──────── Data provided

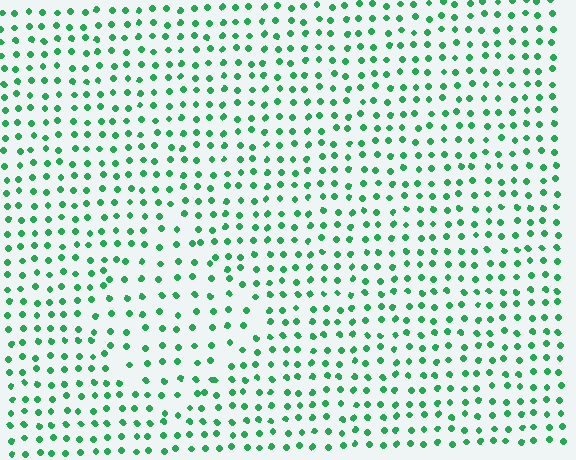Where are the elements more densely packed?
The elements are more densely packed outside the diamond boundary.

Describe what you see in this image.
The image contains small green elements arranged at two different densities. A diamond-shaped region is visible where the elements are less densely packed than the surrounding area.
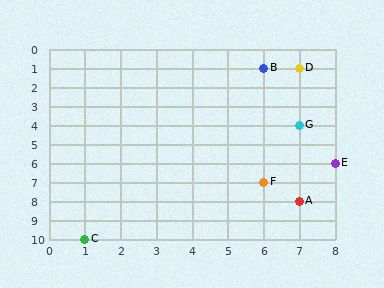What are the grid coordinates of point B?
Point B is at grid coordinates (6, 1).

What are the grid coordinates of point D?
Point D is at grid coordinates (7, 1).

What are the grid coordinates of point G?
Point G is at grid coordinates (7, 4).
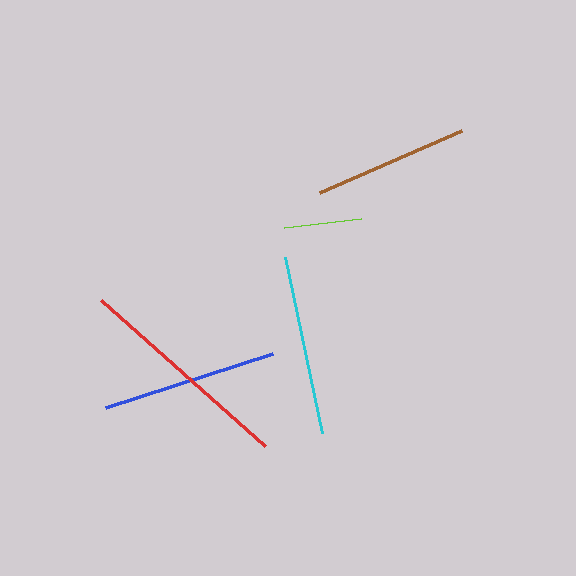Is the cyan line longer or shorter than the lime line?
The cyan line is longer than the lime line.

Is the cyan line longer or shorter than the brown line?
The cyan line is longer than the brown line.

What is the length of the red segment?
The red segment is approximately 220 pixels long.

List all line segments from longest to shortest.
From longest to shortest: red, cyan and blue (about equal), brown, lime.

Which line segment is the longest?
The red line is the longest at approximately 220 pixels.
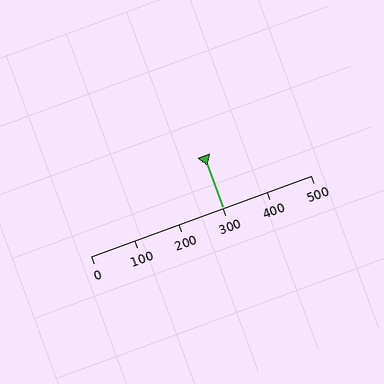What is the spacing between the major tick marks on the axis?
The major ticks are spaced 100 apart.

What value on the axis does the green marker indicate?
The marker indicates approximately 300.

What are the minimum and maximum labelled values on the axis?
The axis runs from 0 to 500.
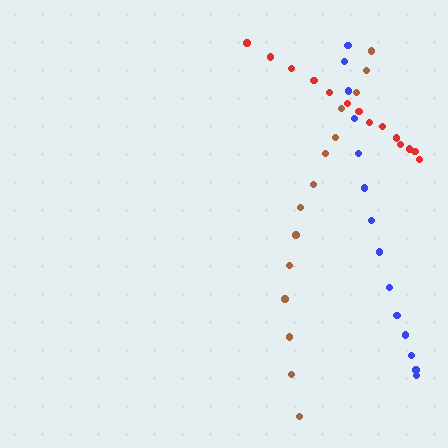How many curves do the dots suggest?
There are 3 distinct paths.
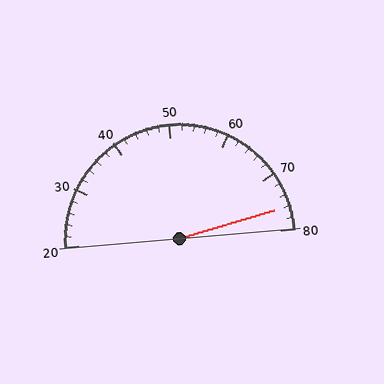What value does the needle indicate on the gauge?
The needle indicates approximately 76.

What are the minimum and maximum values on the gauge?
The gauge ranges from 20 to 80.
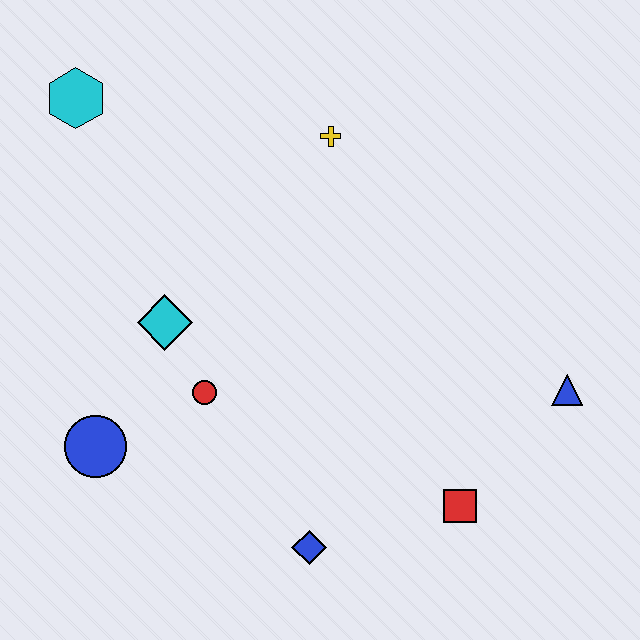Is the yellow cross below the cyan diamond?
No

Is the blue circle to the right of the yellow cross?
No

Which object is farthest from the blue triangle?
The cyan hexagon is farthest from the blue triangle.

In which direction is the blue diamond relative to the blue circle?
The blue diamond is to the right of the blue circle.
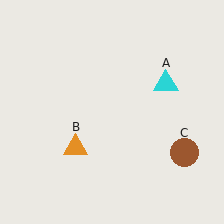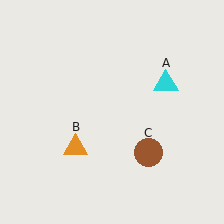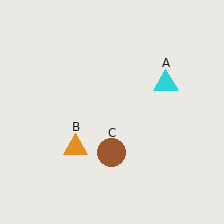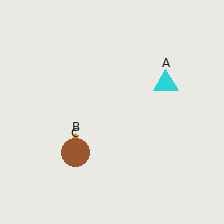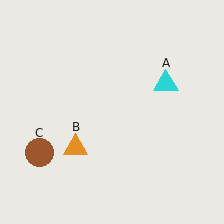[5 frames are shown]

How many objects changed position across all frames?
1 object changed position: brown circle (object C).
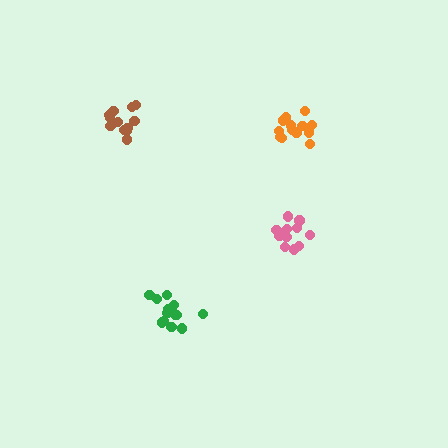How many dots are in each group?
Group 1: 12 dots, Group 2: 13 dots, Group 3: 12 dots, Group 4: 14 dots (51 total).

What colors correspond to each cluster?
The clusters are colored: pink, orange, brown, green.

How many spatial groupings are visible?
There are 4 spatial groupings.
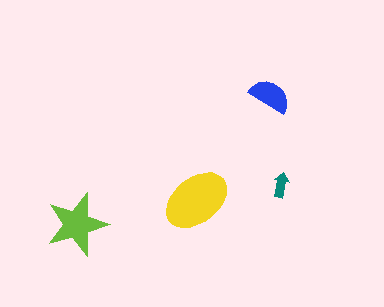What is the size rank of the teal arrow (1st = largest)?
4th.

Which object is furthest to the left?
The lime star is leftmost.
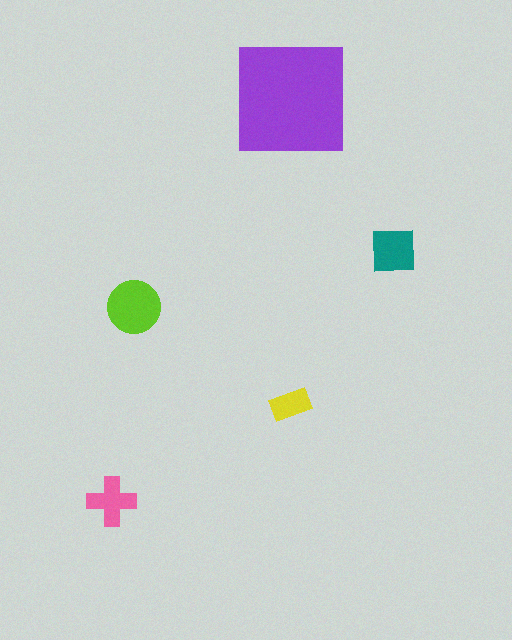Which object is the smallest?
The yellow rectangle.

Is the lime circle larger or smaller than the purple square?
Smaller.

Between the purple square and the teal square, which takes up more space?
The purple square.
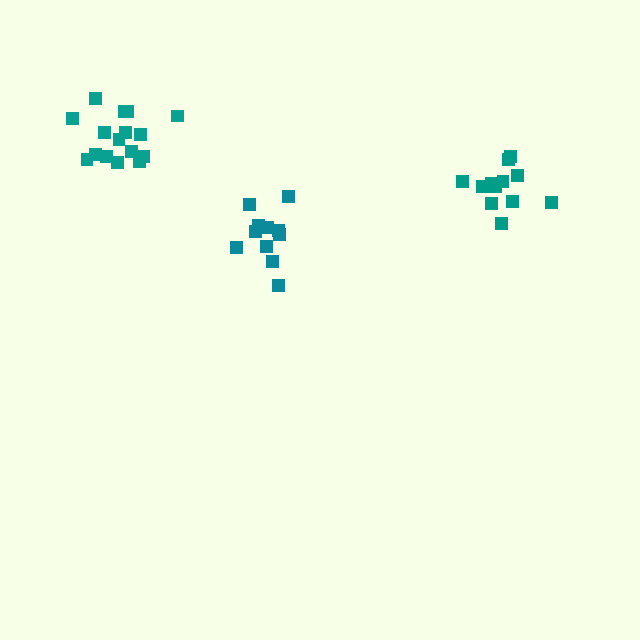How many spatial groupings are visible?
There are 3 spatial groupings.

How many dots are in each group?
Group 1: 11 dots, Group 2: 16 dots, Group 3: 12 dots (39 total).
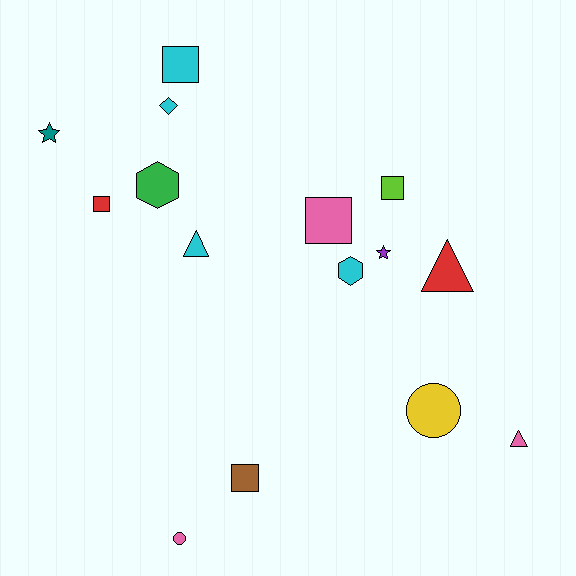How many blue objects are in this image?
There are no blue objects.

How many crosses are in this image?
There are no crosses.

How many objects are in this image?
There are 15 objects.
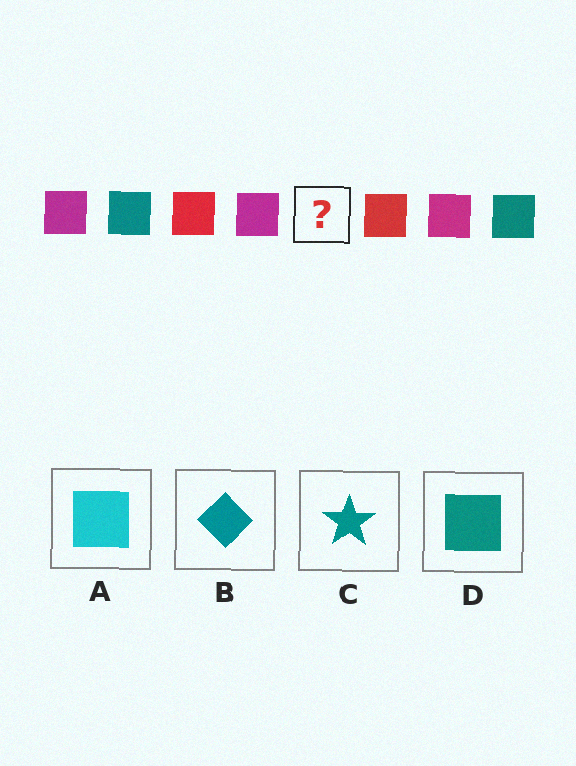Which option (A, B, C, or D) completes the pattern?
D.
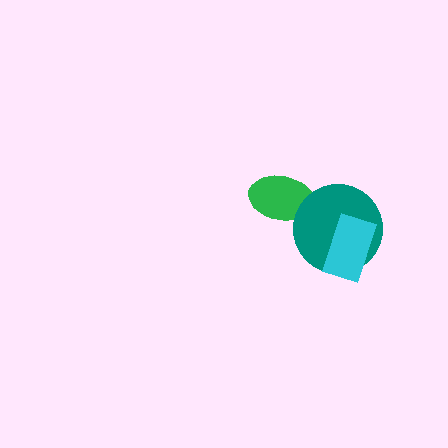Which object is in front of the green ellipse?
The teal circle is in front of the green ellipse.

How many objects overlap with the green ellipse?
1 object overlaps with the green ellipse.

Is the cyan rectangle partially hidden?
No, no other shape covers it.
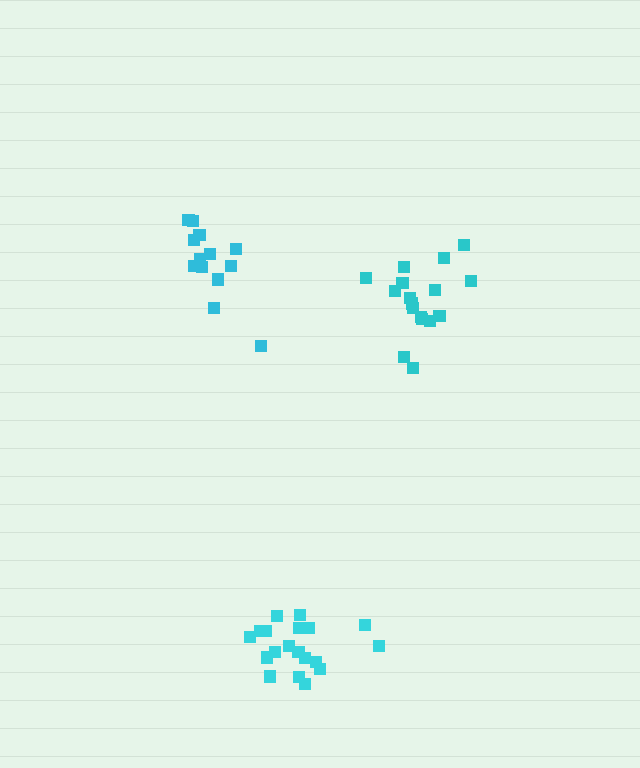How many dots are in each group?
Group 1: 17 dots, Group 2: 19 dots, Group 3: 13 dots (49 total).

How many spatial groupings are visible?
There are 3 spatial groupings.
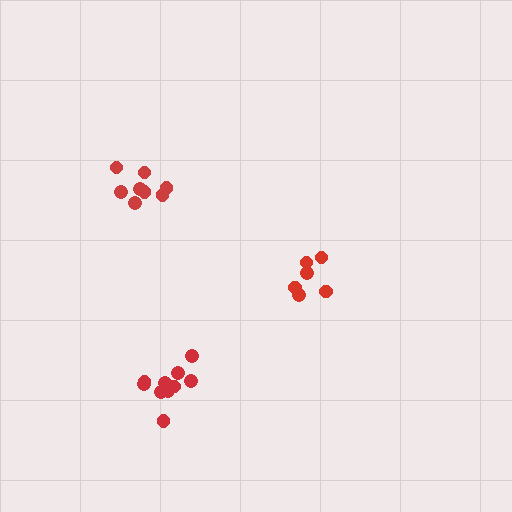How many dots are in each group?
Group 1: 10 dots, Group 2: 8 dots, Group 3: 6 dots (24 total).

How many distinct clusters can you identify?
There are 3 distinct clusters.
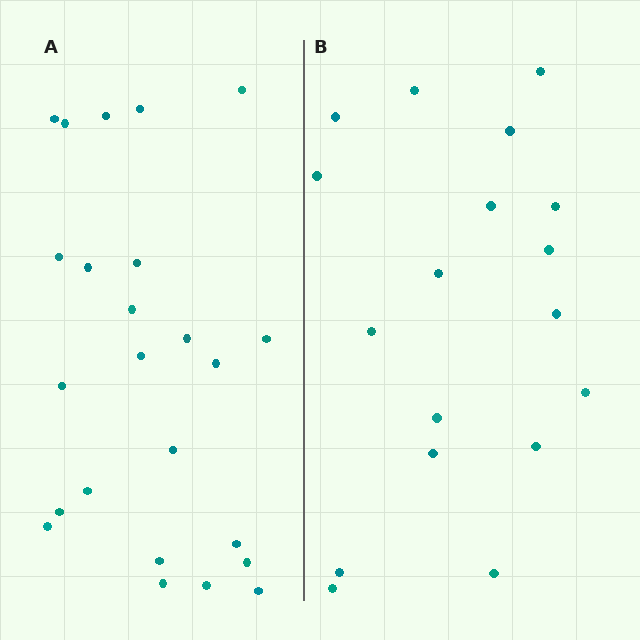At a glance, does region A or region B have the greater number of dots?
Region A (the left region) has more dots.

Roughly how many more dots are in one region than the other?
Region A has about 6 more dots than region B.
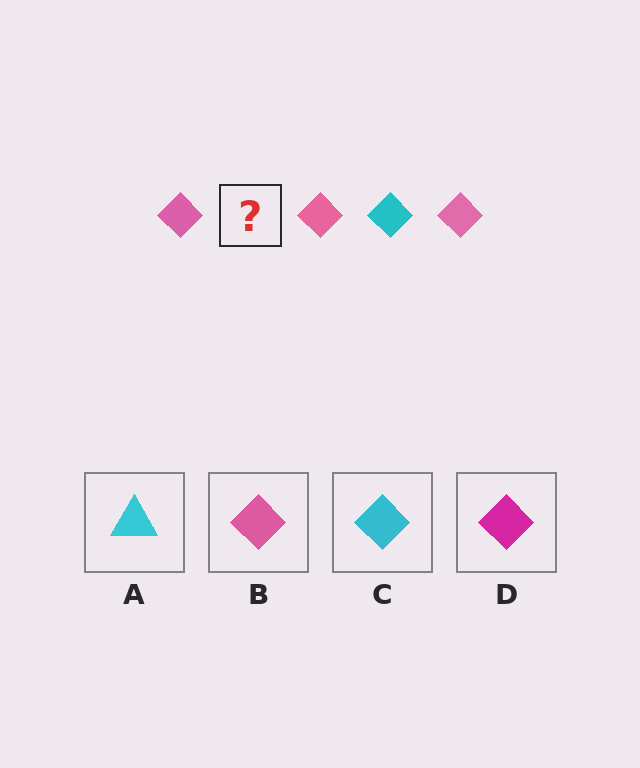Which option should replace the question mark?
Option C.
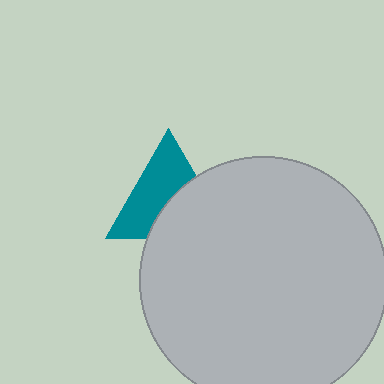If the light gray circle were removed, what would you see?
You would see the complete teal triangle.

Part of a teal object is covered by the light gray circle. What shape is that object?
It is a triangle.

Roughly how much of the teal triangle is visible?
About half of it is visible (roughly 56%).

────────────────

Exercise goal
Transcribe the records above exactly, leaving out every picture.

Correct response
Where are the elements more densely packed?
The elements are more densely packed outside the diamond boundary.

Describe what you see in this image.
The image contains small green elements arranged at two different densities. A diamond-shaped region is visible where the elements are less densely packed than the surrounding area.
What are the grid coordinates of point B?
Point B is at grid coordinates (6, 1).

What are the grid coordinates of point D?
Point D is at grid coordinates (7, 1).

What are the grid coordinates of point G?
Point G is at grid coordinates (7, 4).
Is the cyan line longer or shorter than the lime line?
The cyan line is longer than the lime line.

Is the cyan line longer or shorter than the brown line?
The cyan line is longer than the brown line.

What is the length of the red segment?
The red segment is approximately 220 pixels long.

List all line segments from longest to shortest.
From longest to shortest: red, cyan and blue (about equal), brown, lime.

Which line segment is the longest?
The red line is the longest at approximately 220 pixels.
What is the spacing between the major tick marks on the axis?
The major ticks are spaced 100 apart.

What value on the axis does the green marker indicate?
The marker indicates approximately 300.

What are the minimum and maximum labelled values on the axis?
The axis runs from 0 to 500.
How many curves do the dots suggest?
There are 3 distinct paths.
What value does the needle indicate on the gauge?
The needle indicates approximately 76.

What are the minimum and maximum values on the gauge?
The gauge ranges from 20 to 80.
Is the yellow cross below the cyan diamond?
No

Is the blue circle to the right of the yellow cross?
No

Which object is farthest from the blue triangle?
The cyan hexagon is farthest from the blue triangle.

In which direction is the blue diamond relative to the blue circle?
The blue diamond is to the right of the blue circle.
[5 frames are shown]

How many objects changed position across all frames?
1 object changed position: brown circle (object C).
How many dots are in each group?
Group 1: 12 dots, Group 2: 13 dots, Group 3: 12 dots, Group 4: 14 dots (51 total).

What colors correspond to each cluster?
The clusters are colored: pink, orange, brown, green.

How many spatial groupings are visible?
There are 4 spatial groupings.
What is the size rank of the teal arrow (1st = largest)?
4th.

Which object is furthest to the left?
The lime star is leftmost.
Which object is the smallest?
The yellow rectangle.

Is the lime circle larger or smaller than the purple square?
Smaller.

Between the purple square and the teal square, which takes up more space?
The purple square.
How many spatial groupings are visible?
There are 3 spatial groupings.

How many dots are in each group?
Group 1: 11 dots, Group 2: 16 dots, Group 3: 12 dots (39 total).
How many blue objects are in this image?
There are no blue objects.

How many crosses are in this image?
There are no crosses.

How many objects are in this image?
There are 15 objects.
Which option (A, B, C, or D) completes the pattern?
D.
Which object is in front of the green ellipse?
The teal circle is in front of the green ellipse.

How many objects overlap with the green ellipse?
1 object overlaps with the green ellipse.

Is the cyan rectangle partially hidden?
No, no other shape covers it.
How many dots are in each group?
Group 1: 17 dots, Group 2: 19 dots, Group 3: 13 dots (49 total).

How many spatial groupings are visible?
There are 3 spatial groupings.
How many dots are in each group?
Group 1: 10 dots, Group 2: 8 dots, Group 3: 6 dots (24 total).

How many distinct clusters can you identify?
There are 3 distinct clusters.
At a glance, does region A or region B have the greater number of dots?
Region A (the left region) has more dots.

Roughly how many more dots are in one region than the other?
Region A has about 6 more dots than region B.
Which option should replace the question mark?
Option C.
If the light gray circle were removed, what would you see?
You would see the complete teal triangle.

Part of a teal object is covered by the light gray circle. What shape is that object?
It is a triangle.

Roughly how much of the teal triangle is visible?
About half of it is visible (roughly 56%).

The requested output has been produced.